# DIRECTIONS
Pictures should be excluded; otherwise, copy every entry exactly.

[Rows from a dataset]
________________
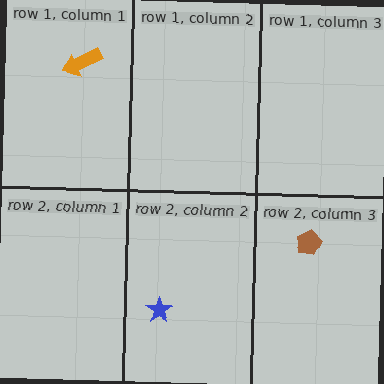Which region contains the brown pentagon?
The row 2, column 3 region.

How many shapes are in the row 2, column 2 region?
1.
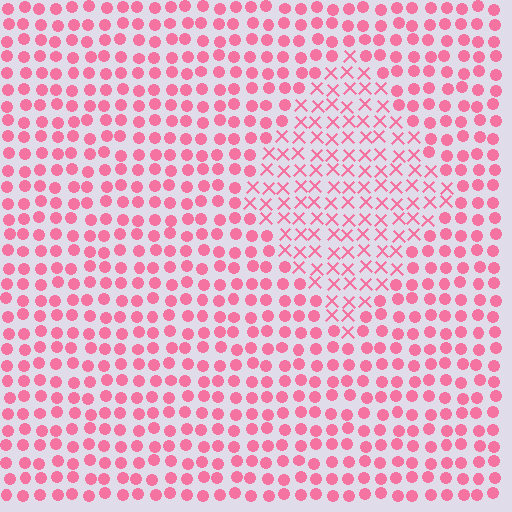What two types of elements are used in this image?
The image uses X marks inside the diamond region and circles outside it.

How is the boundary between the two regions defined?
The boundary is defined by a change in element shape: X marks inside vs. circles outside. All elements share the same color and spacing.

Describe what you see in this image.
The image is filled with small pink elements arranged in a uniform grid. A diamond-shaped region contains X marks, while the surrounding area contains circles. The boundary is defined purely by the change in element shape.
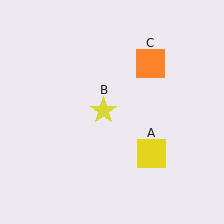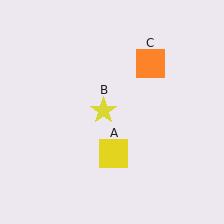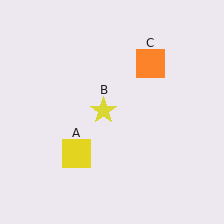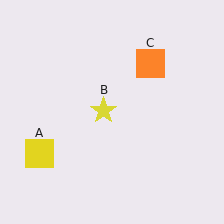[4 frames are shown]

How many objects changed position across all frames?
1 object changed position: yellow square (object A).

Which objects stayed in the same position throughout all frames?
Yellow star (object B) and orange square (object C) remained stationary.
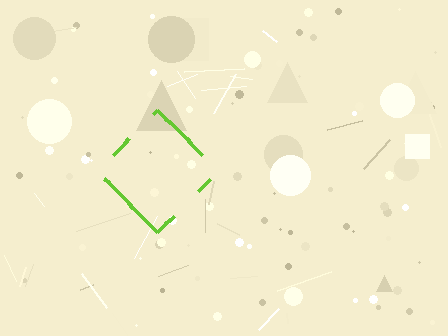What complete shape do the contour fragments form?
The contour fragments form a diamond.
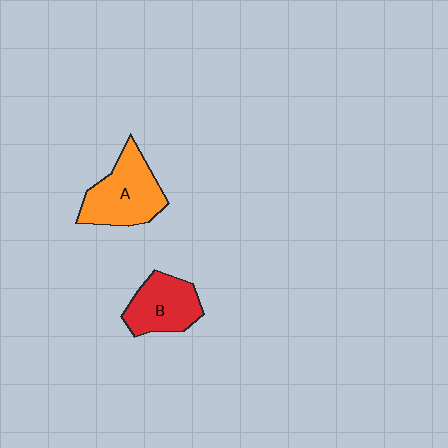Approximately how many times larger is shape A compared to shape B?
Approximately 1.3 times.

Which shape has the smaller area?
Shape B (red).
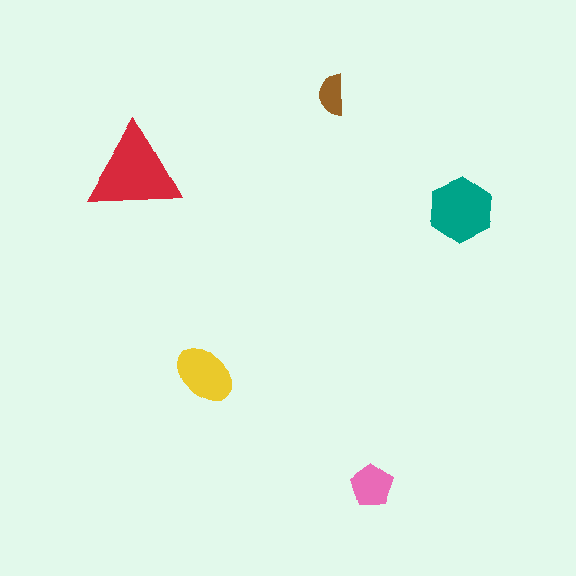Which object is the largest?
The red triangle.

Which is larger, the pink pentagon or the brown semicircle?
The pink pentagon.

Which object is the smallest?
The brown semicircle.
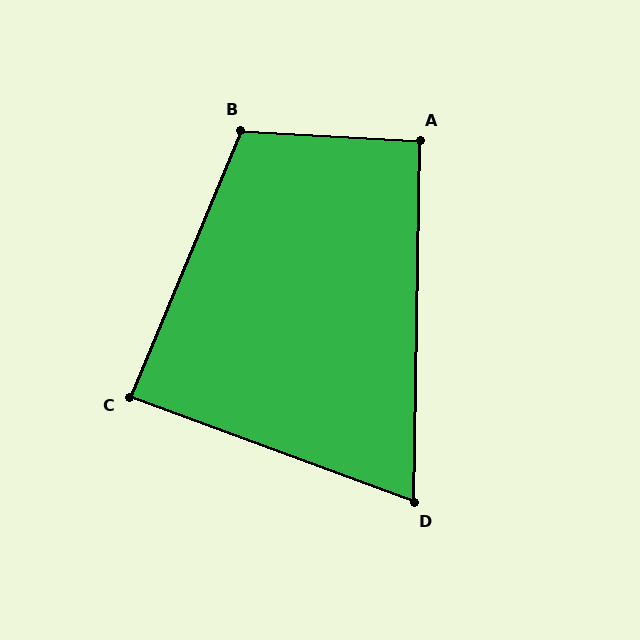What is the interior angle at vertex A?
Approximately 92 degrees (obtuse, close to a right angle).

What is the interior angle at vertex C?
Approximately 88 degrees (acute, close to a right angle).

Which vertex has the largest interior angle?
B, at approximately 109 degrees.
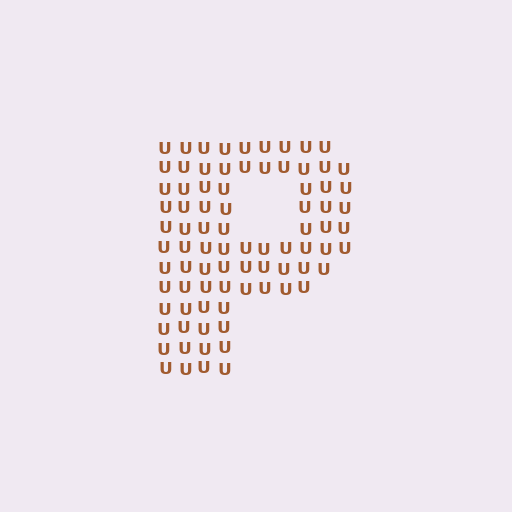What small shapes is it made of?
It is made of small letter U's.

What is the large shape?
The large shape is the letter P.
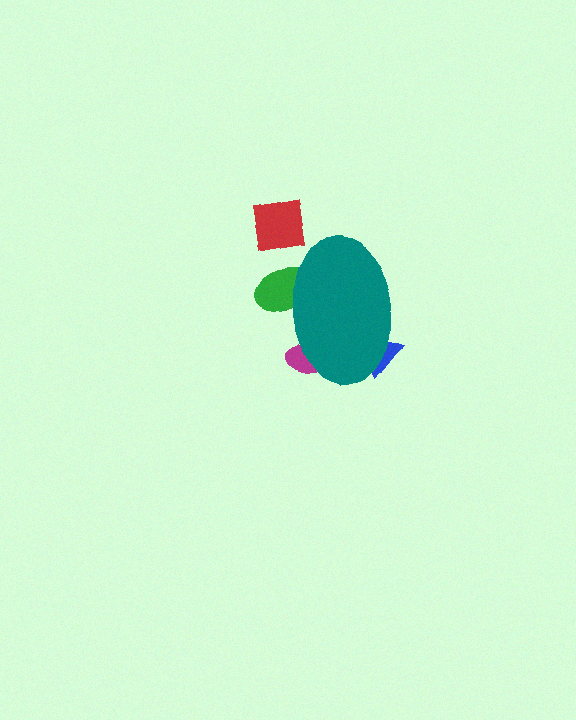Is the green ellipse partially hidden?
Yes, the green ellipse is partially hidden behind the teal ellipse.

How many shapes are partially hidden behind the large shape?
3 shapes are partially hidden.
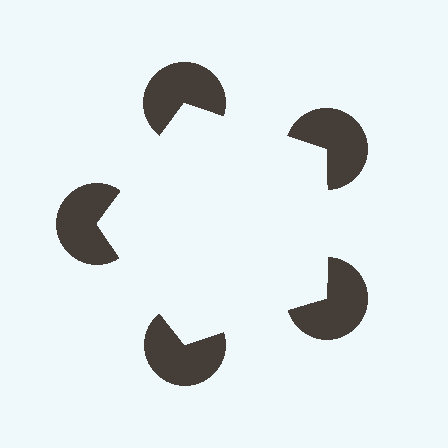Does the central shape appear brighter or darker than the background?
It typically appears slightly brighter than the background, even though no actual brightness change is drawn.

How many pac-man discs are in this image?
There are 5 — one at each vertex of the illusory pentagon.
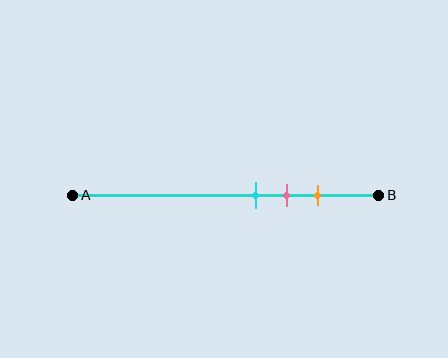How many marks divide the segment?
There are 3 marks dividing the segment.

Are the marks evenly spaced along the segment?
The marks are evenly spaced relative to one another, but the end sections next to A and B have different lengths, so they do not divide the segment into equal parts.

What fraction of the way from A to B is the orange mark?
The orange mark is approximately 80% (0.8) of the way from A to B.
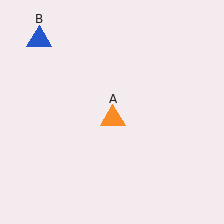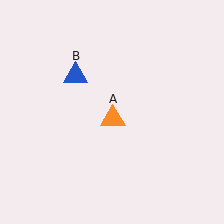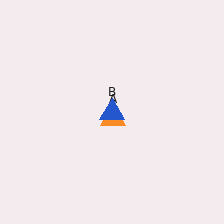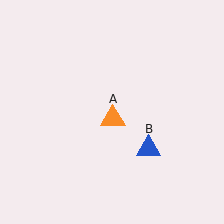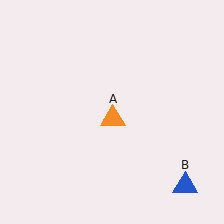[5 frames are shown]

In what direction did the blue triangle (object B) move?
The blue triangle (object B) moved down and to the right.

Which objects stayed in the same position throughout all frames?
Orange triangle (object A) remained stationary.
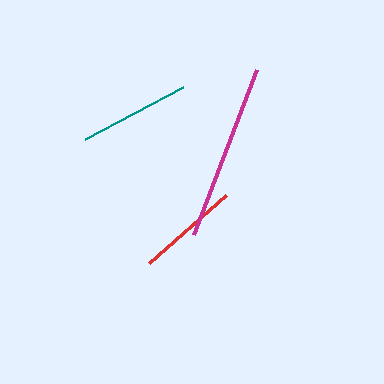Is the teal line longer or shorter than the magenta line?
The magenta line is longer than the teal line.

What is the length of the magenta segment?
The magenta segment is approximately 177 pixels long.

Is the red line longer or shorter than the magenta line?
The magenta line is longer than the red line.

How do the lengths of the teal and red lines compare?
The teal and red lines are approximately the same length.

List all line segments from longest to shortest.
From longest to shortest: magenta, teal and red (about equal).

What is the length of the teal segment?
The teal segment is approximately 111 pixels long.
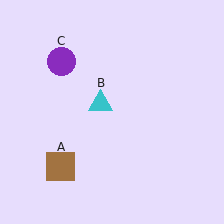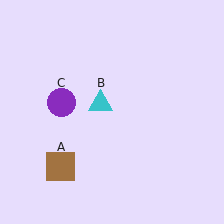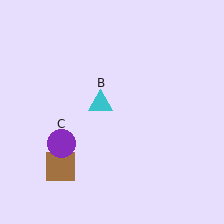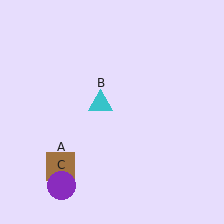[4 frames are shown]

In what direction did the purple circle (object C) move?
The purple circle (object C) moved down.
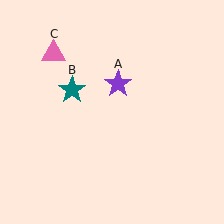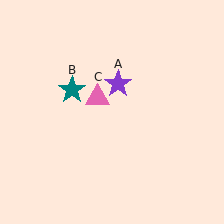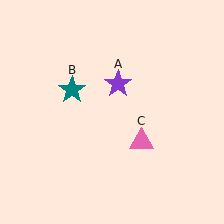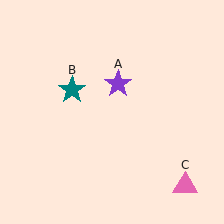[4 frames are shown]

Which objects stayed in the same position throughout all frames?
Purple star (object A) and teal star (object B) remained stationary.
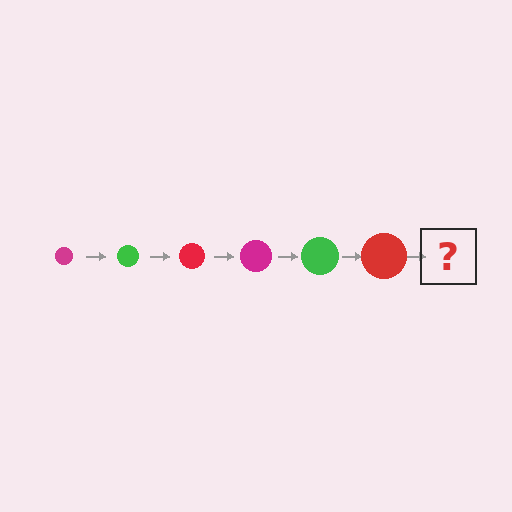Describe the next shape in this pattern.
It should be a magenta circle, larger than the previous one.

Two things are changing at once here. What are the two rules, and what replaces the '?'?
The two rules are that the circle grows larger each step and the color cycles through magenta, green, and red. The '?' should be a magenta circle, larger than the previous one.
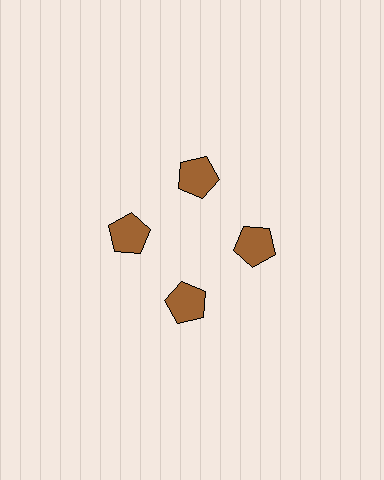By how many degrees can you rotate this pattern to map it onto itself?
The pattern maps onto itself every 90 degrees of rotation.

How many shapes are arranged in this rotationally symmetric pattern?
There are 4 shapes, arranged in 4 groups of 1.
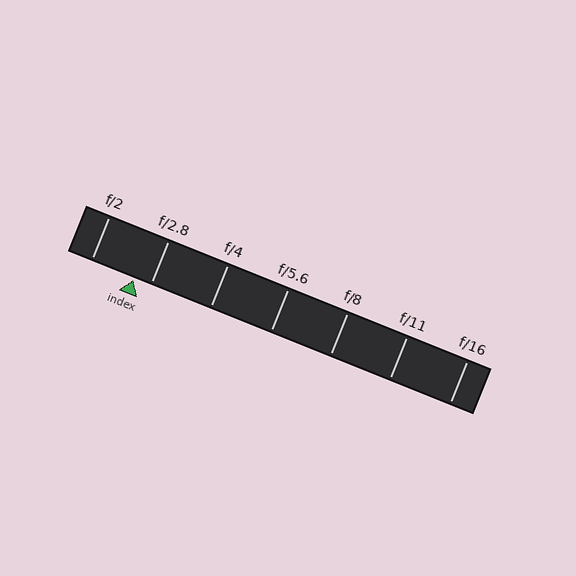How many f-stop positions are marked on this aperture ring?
________________
# CORRECT ANSWER
Which region contains the brown pentagon?
The row 2, column 3 region.

How many shapes are in the row 2, column 2 region?
1.
What two types of elements are used in this image?
The image uses X marks inside the diamond region and circles outside it.

How is the boundary between the two regions defined?
The boundary is defined by a change in element shape: X marks inside vs. circles outside. All elements share the same color and spacing.

Describe what you see in this image.
The image is filled with small pink elements arranged in a uniform grid. A diamond-shaped region contains X marks, while the surrounding area contains circles. The boundary is defined purely by the change in element shape.
[4 frames are shown]

How many objects changed position across all frames?
1 object changed position: yellow square (object A).

Which objects stayed in the same position throughout all frames?
Yellow star (object B) and orange square (object C) remained stationary.
What complete shape do the contour fragments form?
The contour fragments form a diamond.
Approximately how many times larger is shape A compared to shape B?
Approximately 1.3 times.

Which shape has the smaller area?
Shape B (red).
Which object is the largest?
The red triangle.

Which is larger, the pink pentagon or the brown semicircle?
The pink pentagon.

Which object is the smallest?
The brown semicircle.
What is the interior angle at vertex A?
Approximately 92 degrees (obtuse, close to a right angle).

What is the interior angle at vertex C?
Approximately 88 degrees (acute, close to a right angle).

Which vertex has the largest interior angle?
B, at approximately 109 degrees.
What small shapes is it made of?
It is made of small letter U's.

What is the large shape?
The large shape is the letter P.
Is the green ellipse partially hidden?
Yes, the green ellipse is partially hidden behind the teal ellipse.

How many shapes are partially hidden behind the large shape?
3 shapes are partially hidden.
Does the central shape appear brighter or darker than the background?
It typically appears slightly brighter than the background, even though no actual brightness change is drawn.

How many pac-man discs are in this image?
There are 5 — one at each vertex of the illusory pentagon.
How many marks divide the segment?
There are 3 marks dividing the segment.

Are the marks evenly spaced along the segment?
The marks are evenly spaced relative to one another, but the end sections next to A and B have different lengths, so they do not divide the segment into equal parts.

What fraction of the way from A to B is the orange mark?
The orange mark is approximately 80% (0.8) of the way from A to B.
[5 frames are shown]

In what direction did the blue triangle (object B) move?
The blue triangle (object B) moved down and to the right.

Which objects stayed in the same position throughout all frames?
Orange triangle (object A) remained stationary.
Is the teal line longer or shorter than the magenta line?
The magenta line is longer than the teal line.

What is the length of the magenta segment?
The magenta segment is approximately 177 pixels long.

Is the red line longer or shorter than the magenta line?
The magenta line is longer than the red line.

How do the lengths of the teal and red lines compare?
The teal and red lines are approximately the same length.

List all line segments from longest to shortest.
From longest to shortest: magenta, teal and red (about equal).

What is the length of the teal segment?
The teal segment is approximately 111 pixels long.
[4 frames are shown]

In what direction did the purple circle (object C) move?
The purple circle (object C) moved down.
[4 frames are shown]

Which objects stayed in the same position throughout all frames?
Purple star (object A) and teal star (object B) remained stationary.
Describe the next shape in this pattern.
It should be a magenta circle, larger than the previous one.

Two things are changing at once here. What are the two rules, and what replaces the '?'?
The two rules are that the circle grows larger each step and the color cycles through magenta, green, and red. The '?' should be a magenta circle, larger than the previous one.
By how many degrees can you rotate this pattern to map it onto itself?
The pattern maps onto itself every 90 degrees of rotation.

How many shapes are arranged in this rotationally symmetric pattern?
There are 4 shapes, arranged in 4 groups of 1.
How many f-stop positions are marked on this aperture ring?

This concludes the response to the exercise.